- [WHAT TO WORK ON] Will you write out, word for word, every line from the one with "How many dots are in each group?" to the final line of the data below, with the pictures left out?

- [GIVEN DATA]
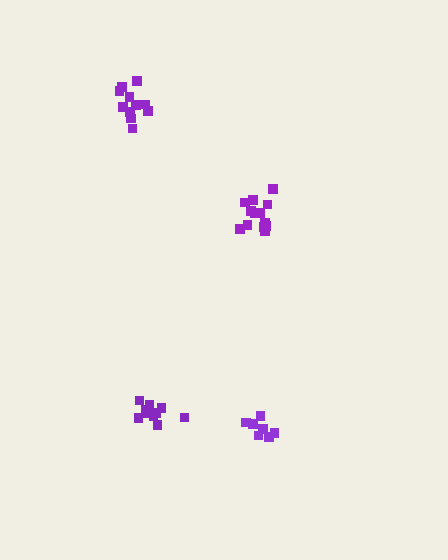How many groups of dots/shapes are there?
There are 4 groups.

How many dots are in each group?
Group 1: 11 dots, Group 2: 11 dots, Group 3: 7 dots, Group 4: 13 dots (42 total).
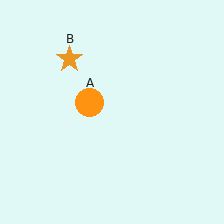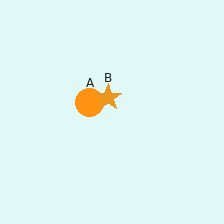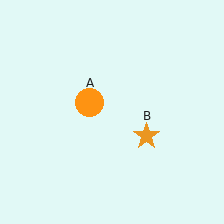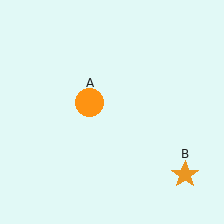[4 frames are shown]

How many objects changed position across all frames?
1 object changed position: orange star (object B).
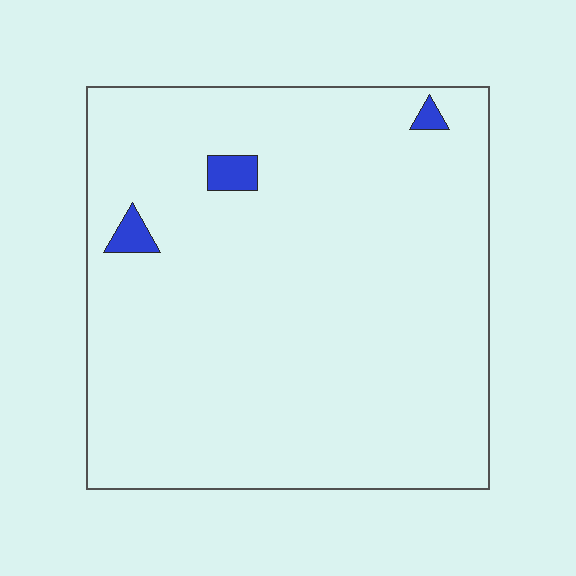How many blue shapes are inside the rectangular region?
3.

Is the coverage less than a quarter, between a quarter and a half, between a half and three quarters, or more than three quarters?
Less than a quarter.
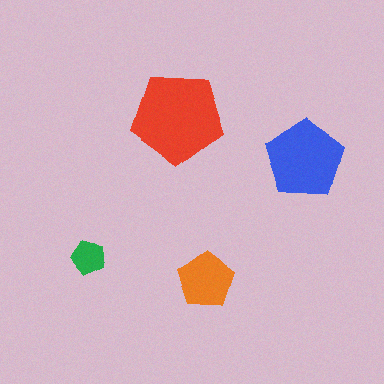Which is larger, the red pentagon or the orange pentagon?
The red one.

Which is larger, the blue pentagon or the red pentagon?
The red one.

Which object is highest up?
The red pentagon is topmost.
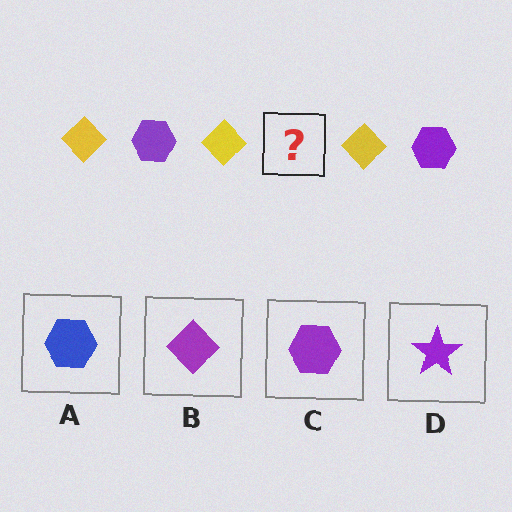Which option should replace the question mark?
Option C.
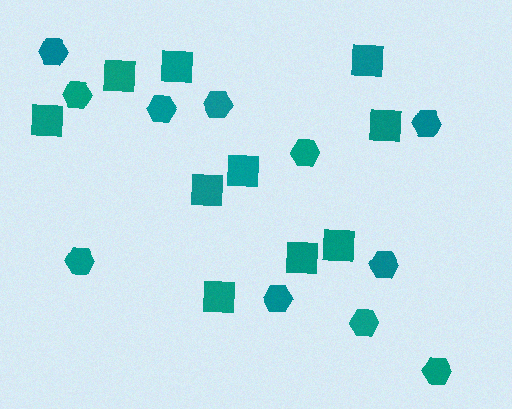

- [CORRECT OUTPUT]
How many dots are in each group?
Group 1: 11 dots, Group 2: 11 dots, Group 3: 7 dots, Group 4: 13 dots (42 total).
[4 frames are shown]

How many objects changed position across all frames?
1 object changed position: orange star (object B).
How many blue shapes are inside the rectangular region?
3.

Is the coverage less than a quarter, between a quarter and a half, between a half and three quarters, or more than three quarters?
Less than a quarter.
Which is larger, the red pentagon or the orange pentagon?
The red one.

Which is larger, the blue pentagon or the red pentagon?
The red one.

Which object is highest up?
The red pentagon is topmost.
Which option should replace the question mark?
Option C.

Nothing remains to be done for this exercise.